§ **WHAT IS EXPECTED**
Will you output the lines between the ones holding "Which object is closest to the red cross?" and "[5 frames are shown]", inclusive, exactly as they stand, and only those lines, with the pictures left out?

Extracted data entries

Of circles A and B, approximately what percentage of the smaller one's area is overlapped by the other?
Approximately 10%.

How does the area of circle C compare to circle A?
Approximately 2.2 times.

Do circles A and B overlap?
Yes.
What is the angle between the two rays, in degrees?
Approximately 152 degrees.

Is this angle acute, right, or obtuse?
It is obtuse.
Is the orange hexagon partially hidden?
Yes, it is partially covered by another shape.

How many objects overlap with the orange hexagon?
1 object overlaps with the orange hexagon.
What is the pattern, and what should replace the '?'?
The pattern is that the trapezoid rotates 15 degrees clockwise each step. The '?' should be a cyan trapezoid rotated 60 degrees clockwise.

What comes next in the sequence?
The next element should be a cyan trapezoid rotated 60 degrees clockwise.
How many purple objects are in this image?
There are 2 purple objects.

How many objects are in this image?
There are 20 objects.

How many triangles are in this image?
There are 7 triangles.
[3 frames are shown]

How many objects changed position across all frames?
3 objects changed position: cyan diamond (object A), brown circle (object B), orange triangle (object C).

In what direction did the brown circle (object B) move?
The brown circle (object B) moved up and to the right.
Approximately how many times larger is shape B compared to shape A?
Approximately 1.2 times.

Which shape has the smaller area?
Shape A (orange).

* * *

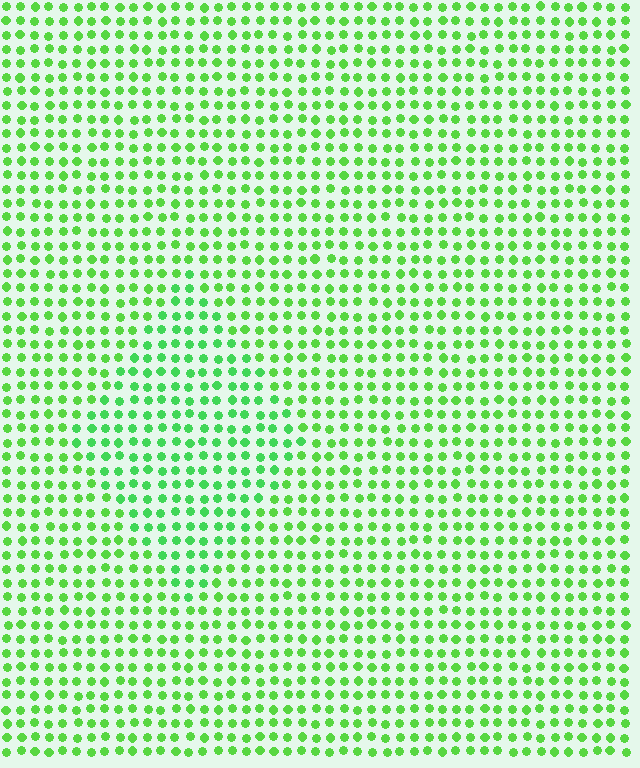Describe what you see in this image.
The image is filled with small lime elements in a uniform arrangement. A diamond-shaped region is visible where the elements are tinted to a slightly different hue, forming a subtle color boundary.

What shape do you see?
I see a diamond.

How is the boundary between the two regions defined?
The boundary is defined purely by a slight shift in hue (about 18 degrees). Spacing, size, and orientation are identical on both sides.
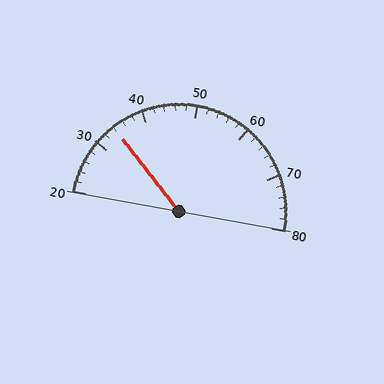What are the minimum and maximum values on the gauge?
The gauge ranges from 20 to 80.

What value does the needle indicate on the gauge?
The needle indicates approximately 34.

---

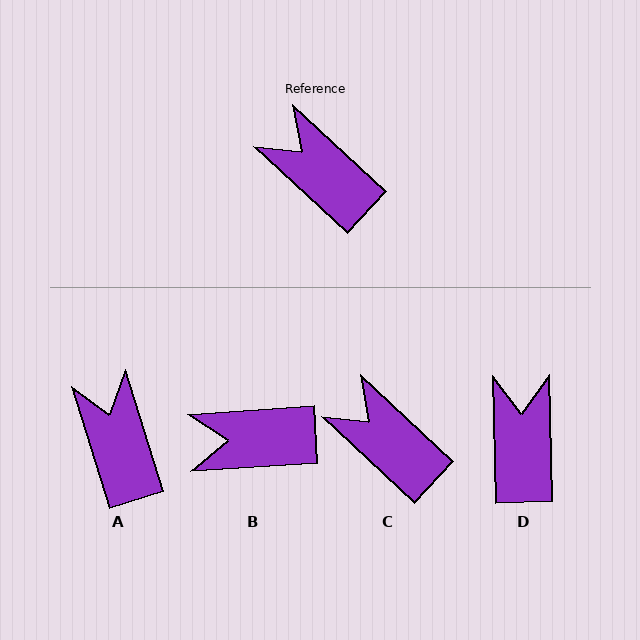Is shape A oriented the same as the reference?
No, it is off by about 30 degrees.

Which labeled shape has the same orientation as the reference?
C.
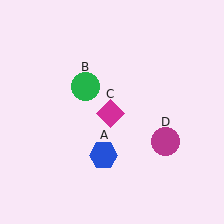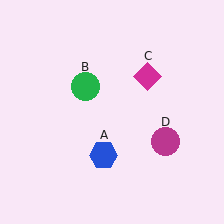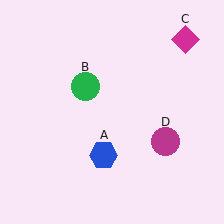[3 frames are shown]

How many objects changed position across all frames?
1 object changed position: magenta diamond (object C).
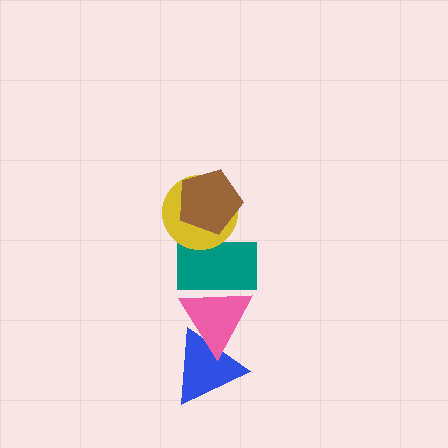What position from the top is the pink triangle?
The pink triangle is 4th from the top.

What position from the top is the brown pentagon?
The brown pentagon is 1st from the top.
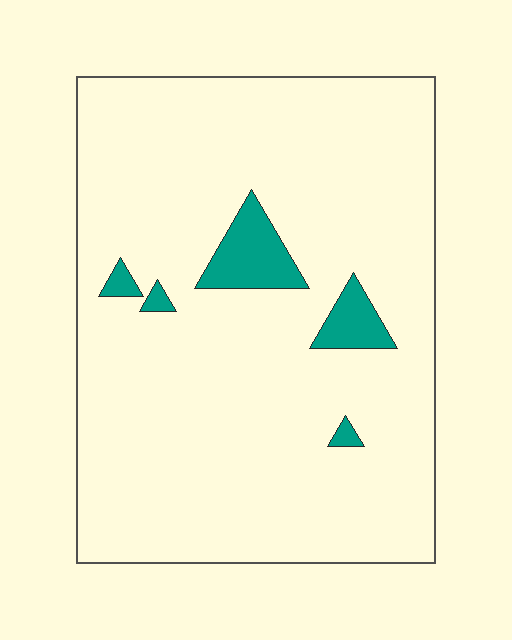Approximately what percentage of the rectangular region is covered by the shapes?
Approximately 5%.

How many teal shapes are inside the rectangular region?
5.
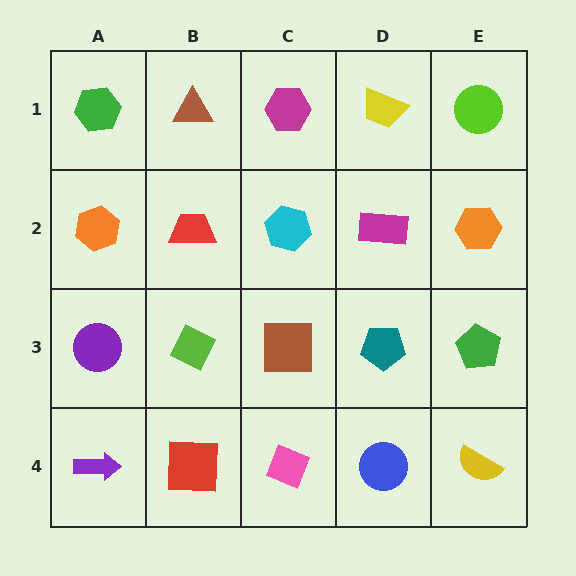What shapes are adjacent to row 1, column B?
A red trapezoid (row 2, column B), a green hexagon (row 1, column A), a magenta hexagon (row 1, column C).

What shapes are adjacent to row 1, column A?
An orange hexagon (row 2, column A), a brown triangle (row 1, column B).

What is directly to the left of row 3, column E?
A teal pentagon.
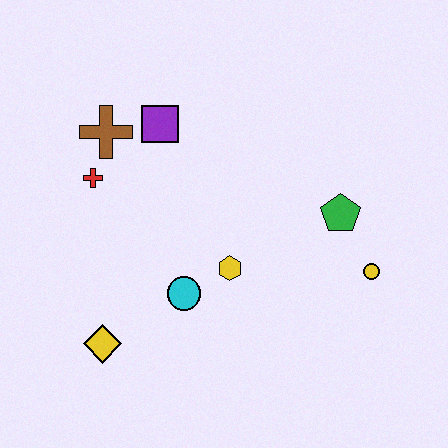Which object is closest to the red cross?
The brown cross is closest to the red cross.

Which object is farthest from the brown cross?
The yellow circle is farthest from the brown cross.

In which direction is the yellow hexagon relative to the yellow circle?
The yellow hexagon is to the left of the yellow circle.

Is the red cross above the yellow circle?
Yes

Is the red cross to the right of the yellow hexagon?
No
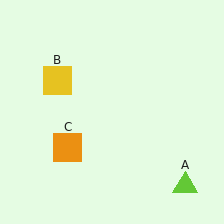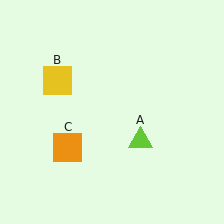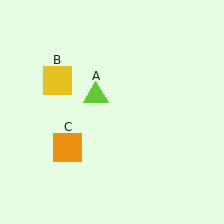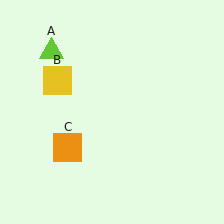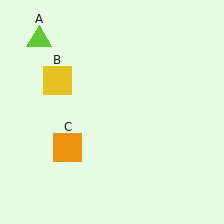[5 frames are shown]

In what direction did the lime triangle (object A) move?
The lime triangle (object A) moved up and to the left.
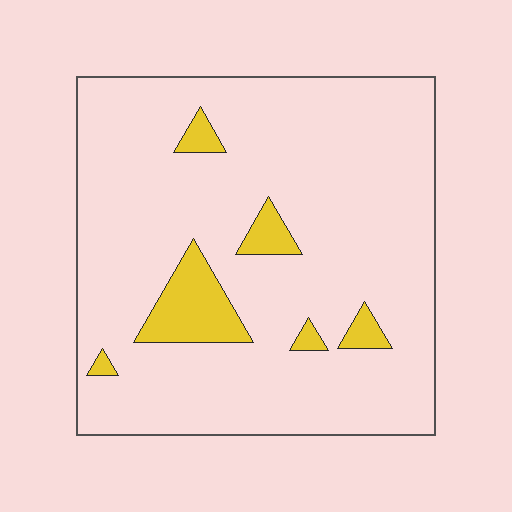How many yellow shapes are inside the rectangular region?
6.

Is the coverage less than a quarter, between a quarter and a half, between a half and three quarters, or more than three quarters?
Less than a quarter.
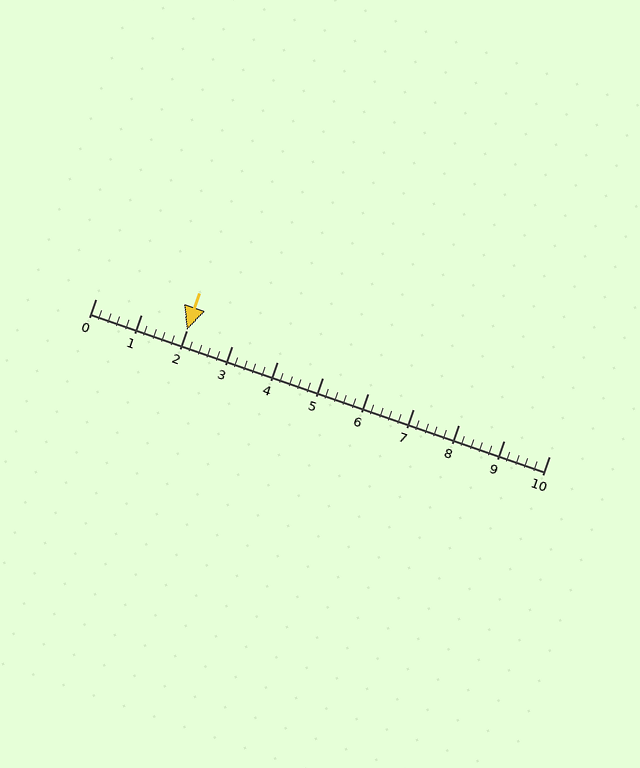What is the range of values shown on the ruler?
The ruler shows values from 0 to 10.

§ **ANSWER TO THIS TASK**
Which object is closest to the red cross?
The brown cross is closest to the red cross.

Which object is farthest from the brown cross?
The yellow circle is farthest from the brown cross.

In which direction is the yellow hexagon relative to the yellow circle?
The yellow hexagon is to the left of the yellow circle.

Is the red cross above the yellow circle?
Yes

Is the red cross to the right of the yellow hexagon?
No
[5 frames are shown]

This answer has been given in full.